Source records

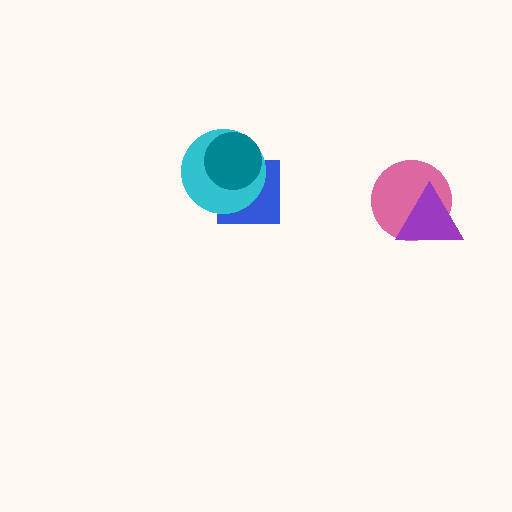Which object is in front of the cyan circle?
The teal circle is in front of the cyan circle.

* * *

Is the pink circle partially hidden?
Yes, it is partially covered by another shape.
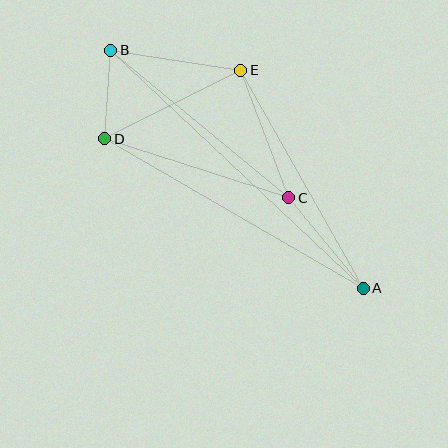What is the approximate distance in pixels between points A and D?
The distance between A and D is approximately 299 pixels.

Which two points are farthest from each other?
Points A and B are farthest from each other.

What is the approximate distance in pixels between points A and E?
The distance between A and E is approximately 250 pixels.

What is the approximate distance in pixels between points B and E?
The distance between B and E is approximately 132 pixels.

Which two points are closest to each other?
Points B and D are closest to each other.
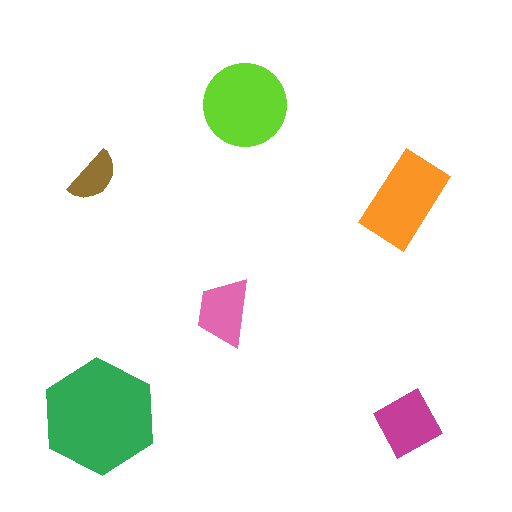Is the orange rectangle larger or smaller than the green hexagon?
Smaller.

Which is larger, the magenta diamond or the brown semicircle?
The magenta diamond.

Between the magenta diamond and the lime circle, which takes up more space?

Goal
Copy the lines above exactly, starting with the line that contains "Is the orange" and ending with the line that contains "Between the magenta", and leave out any pictures.

Correct answer
Is the orange rectangle larger or smaller than the green hexagon?
Smaller.

Which is larger, the magenta diamond or the brown semicircle?
The magenta diamond.

Between the magenta diamond and the lime circle, which takes up more space?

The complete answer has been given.